--- SUPPLIED INFORMATION ---
####################

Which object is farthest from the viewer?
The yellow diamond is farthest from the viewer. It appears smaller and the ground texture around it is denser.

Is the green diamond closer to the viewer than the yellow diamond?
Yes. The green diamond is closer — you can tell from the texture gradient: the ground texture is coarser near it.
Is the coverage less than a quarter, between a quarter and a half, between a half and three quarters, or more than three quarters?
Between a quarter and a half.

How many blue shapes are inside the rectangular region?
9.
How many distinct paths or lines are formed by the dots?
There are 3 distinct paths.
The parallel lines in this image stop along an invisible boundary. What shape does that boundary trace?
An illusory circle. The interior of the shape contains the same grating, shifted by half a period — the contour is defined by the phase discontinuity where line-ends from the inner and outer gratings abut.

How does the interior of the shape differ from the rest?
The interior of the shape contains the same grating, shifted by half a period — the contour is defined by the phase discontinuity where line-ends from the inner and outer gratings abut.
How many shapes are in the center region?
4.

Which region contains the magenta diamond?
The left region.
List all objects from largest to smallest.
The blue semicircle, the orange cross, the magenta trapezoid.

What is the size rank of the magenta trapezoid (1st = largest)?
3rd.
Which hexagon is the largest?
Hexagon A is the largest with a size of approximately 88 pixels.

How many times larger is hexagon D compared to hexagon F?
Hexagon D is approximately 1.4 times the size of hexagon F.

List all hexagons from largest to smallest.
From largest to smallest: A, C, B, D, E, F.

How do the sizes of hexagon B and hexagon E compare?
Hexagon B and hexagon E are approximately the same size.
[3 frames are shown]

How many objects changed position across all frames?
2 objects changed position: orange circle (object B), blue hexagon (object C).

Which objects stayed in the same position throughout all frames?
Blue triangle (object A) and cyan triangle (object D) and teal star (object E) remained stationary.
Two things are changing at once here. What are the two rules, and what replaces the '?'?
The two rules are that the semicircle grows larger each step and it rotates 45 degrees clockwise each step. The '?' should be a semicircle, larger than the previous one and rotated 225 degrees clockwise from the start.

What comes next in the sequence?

####################

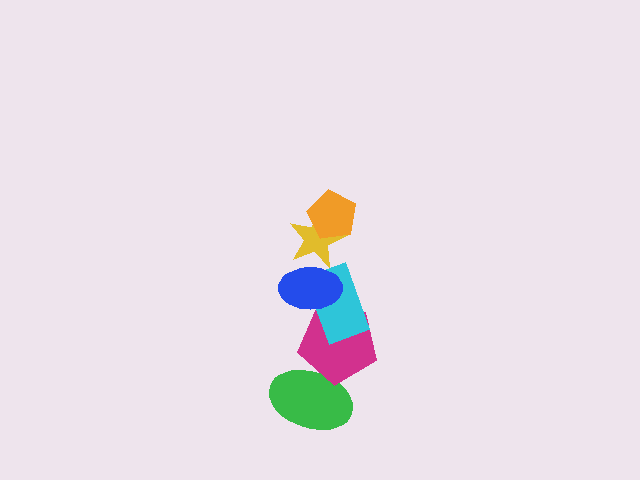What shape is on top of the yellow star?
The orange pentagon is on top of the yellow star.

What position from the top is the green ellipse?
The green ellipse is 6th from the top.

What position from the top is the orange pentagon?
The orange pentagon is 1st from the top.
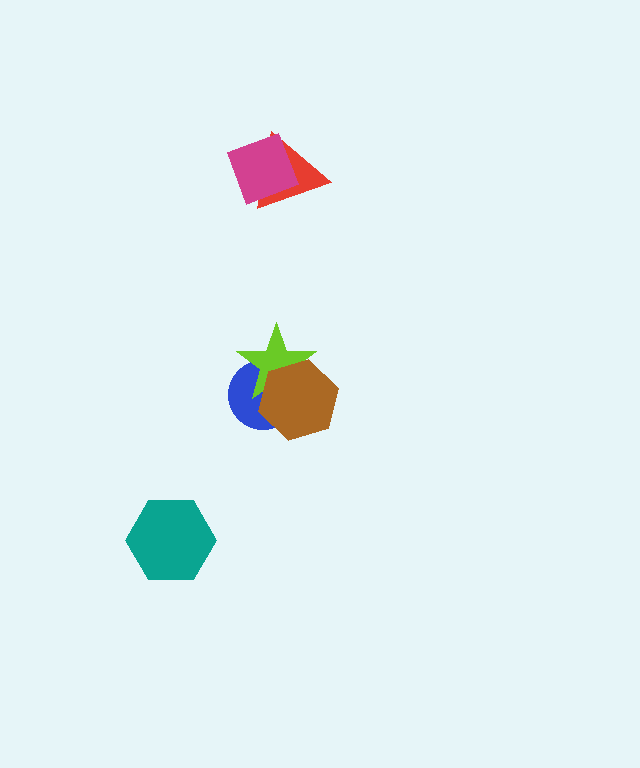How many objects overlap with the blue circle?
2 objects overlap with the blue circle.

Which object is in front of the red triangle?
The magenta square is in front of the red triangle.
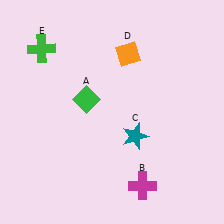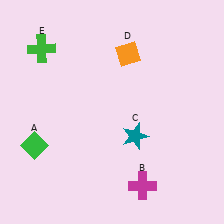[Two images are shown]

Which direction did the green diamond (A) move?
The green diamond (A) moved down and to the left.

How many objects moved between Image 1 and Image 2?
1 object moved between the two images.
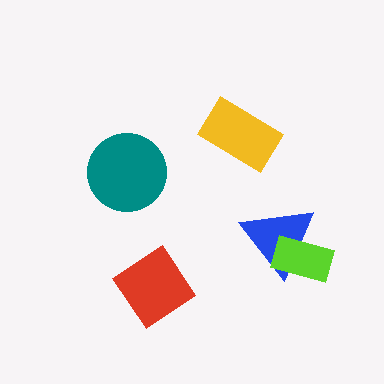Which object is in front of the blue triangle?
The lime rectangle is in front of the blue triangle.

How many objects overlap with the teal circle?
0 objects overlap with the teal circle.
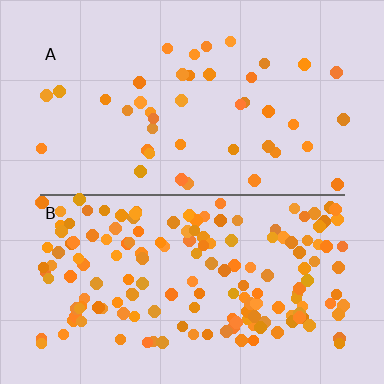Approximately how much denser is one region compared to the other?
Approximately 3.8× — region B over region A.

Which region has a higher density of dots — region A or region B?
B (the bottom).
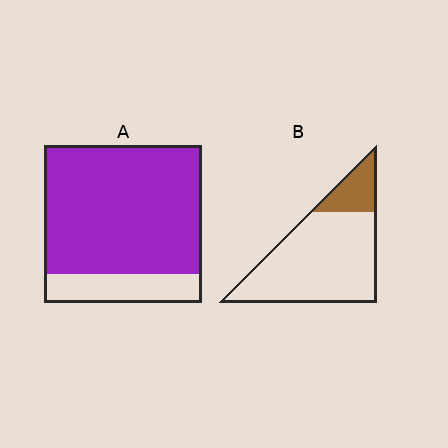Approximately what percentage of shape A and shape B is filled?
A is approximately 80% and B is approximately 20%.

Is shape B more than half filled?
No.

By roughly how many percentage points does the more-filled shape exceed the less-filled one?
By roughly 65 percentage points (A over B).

####################

--- TASK DESCRIPTION ---
Go back to the listing above and reproduce, exactly, the stretch from the line bearing "What position from the top is the green" through the line bearing "[Two images are shown]", without its pictures.

--- COMPLETE RESPONSE ---
What position from the top is the green ellipse?
The green ellipse is 6th from the top.

What position from the top is the orange pentagon?
The orange pentagon is 1st from the top.
How many objects overlap with the blue circle?
2 objects overlap with the blue circle.

Which object is in front of the red triangle?
The magenta square is in front of the red triangle.
[Two images are shown]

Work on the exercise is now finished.